*DATA FOR THIS TASK*
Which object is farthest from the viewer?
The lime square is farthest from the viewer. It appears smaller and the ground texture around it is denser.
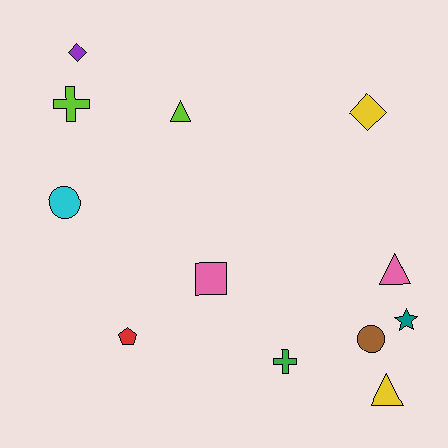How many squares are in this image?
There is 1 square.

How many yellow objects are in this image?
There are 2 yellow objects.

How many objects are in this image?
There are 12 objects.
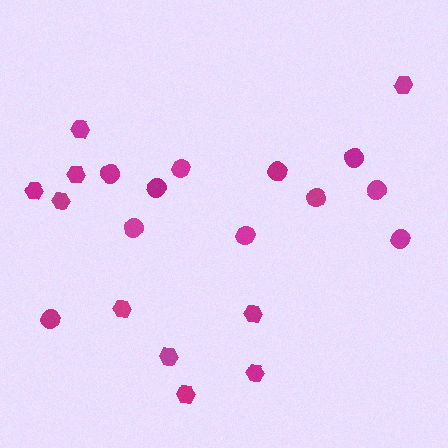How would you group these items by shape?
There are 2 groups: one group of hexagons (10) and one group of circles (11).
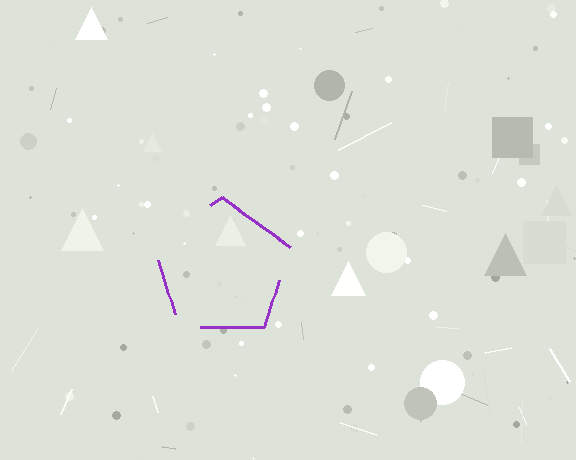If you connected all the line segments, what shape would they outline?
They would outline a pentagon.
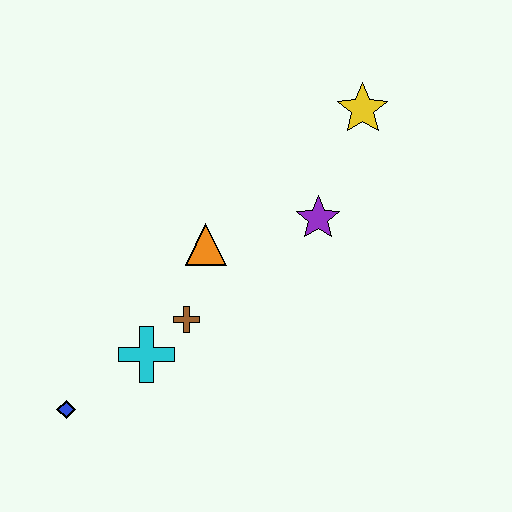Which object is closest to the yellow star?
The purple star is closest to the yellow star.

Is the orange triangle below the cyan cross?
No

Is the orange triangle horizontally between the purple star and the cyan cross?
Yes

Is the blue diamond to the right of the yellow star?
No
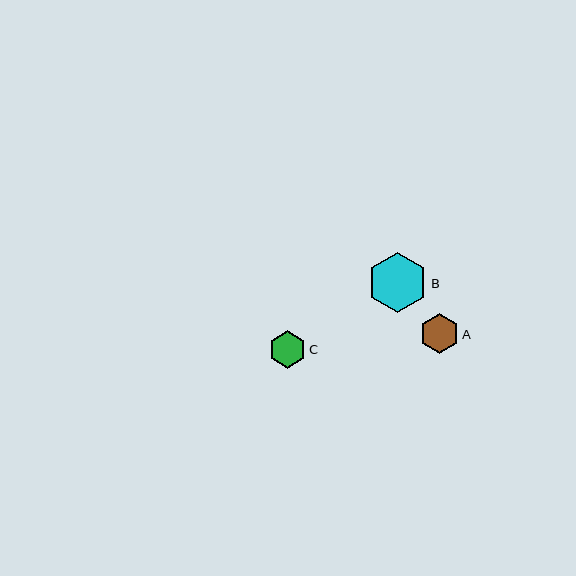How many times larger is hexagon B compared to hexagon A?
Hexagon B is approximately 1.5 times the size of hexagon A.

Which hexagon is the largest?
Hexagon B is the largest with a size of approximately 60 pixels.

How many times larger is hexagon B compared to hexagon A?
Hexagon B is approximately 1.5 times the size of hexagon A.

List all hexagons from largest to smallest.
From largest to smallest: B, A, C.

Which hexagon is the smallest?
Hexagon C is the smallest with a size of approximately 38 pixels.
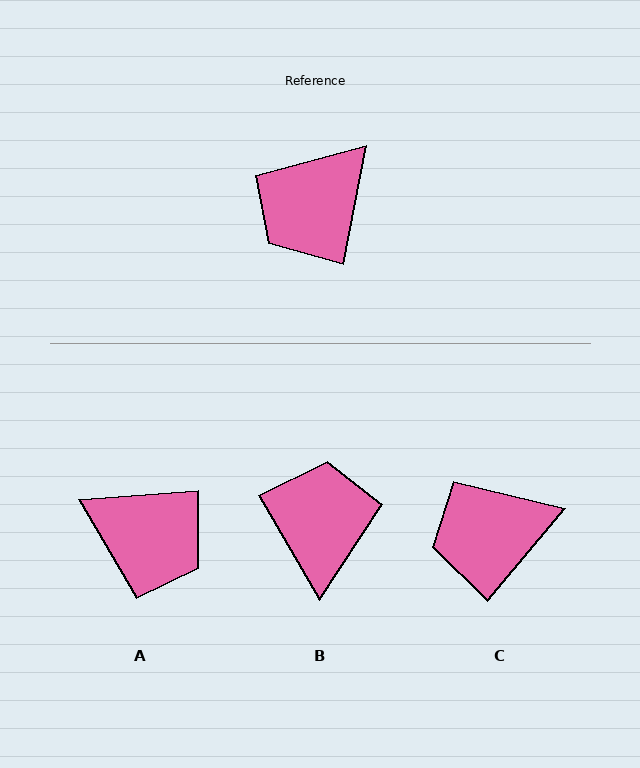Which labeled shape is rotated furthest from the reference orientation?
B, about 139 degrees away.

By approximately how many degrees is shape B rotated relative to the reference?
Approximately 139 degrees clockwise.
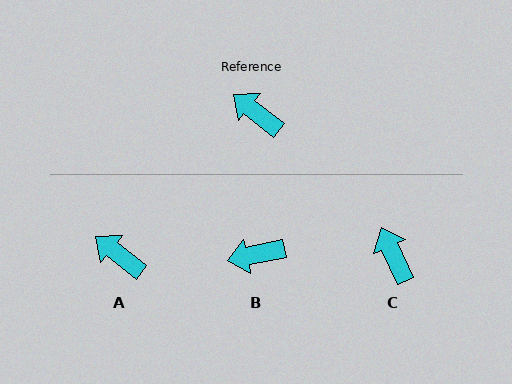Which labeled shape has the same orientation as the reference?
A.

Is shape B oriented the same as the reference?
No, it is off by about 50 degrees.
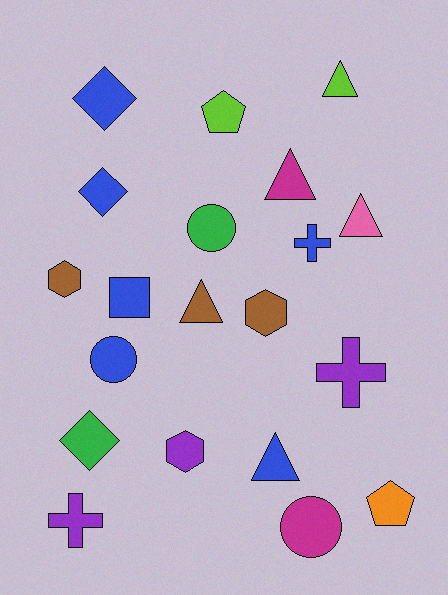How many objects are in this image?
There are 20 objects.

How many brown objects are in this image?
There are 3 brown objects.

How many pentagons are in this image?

* * *

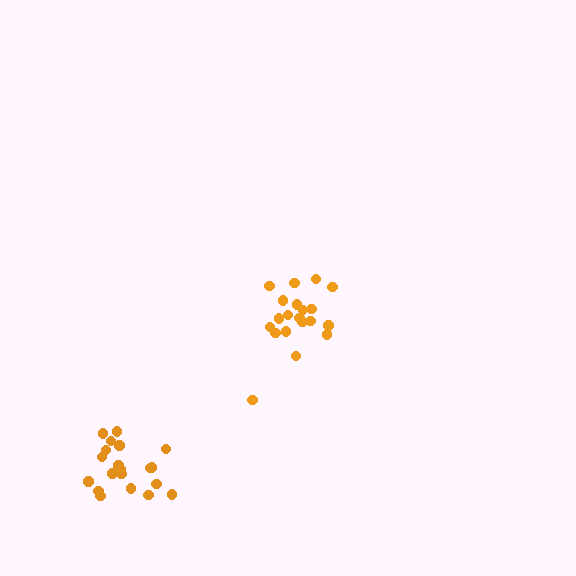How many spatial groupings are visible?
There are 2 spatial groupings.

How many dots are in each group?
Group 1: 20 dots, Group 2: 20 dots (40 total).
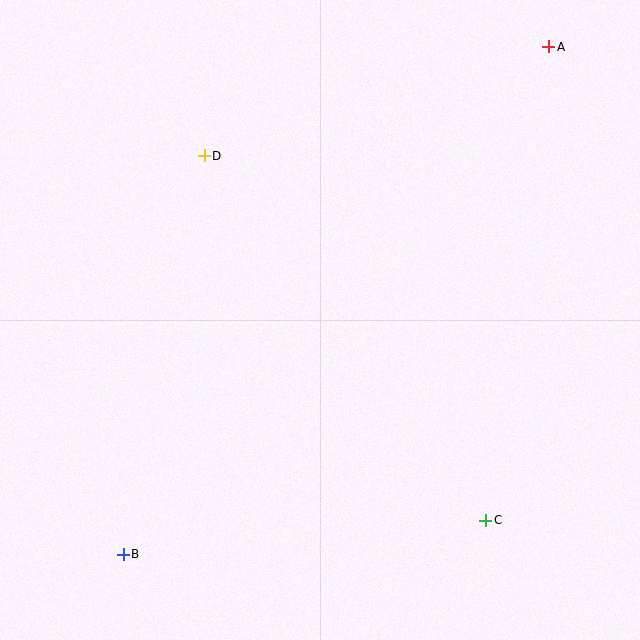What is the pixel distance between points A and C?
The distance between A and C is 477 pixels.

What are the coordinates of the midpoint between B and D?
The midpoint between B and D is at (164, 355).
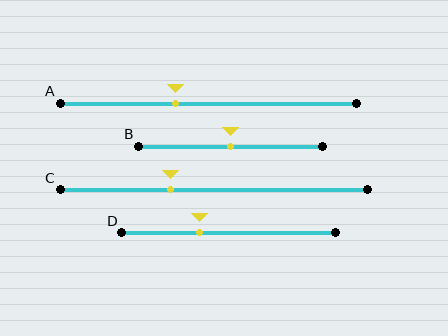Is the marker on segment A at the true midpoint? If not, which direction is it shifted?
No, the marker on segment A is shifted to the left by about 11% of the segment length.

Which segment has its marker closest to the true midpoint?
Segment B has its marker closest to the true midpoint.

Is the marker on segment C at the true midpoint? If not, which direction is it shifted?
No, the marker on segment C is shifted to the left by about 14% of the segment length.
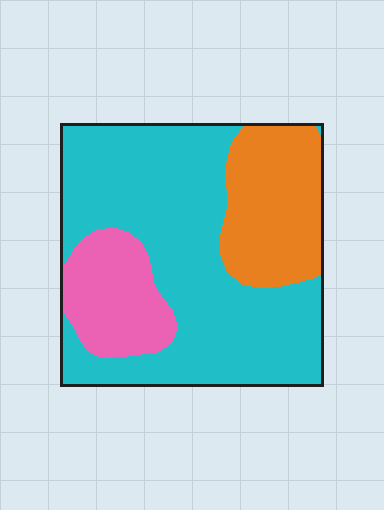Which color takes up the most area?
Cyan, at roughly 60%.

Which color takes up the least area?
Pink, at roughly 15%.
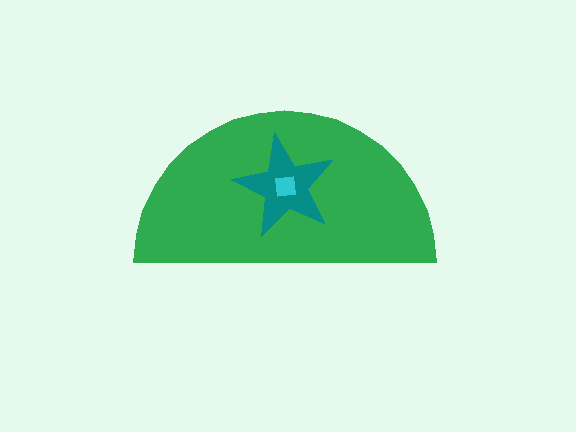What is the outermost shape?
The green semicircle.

...

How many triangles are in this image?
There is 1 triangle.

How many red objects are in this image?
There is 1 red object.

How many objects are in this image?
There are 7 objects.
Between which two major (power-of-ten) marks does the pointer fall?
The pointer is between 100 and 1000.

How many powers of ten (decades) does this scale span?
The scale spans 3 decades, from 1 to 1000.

*WORK REQUIRED*
Nothing but the lines from the one containing "Is shape B oriented" through the one containing "How many pentagons are in this image?" should be echoed, each exactly as it stands; pictures are excluded.

*ANSWER TO THIS EXERCISE*
Is shape B oriented the same as the reference?
No, it is off by about 50 degrees.
How many objects are in this image?
There are 20 objects.

How many brown objects are in this image?
There are 3 brown objects.

How many pentagons are in this image?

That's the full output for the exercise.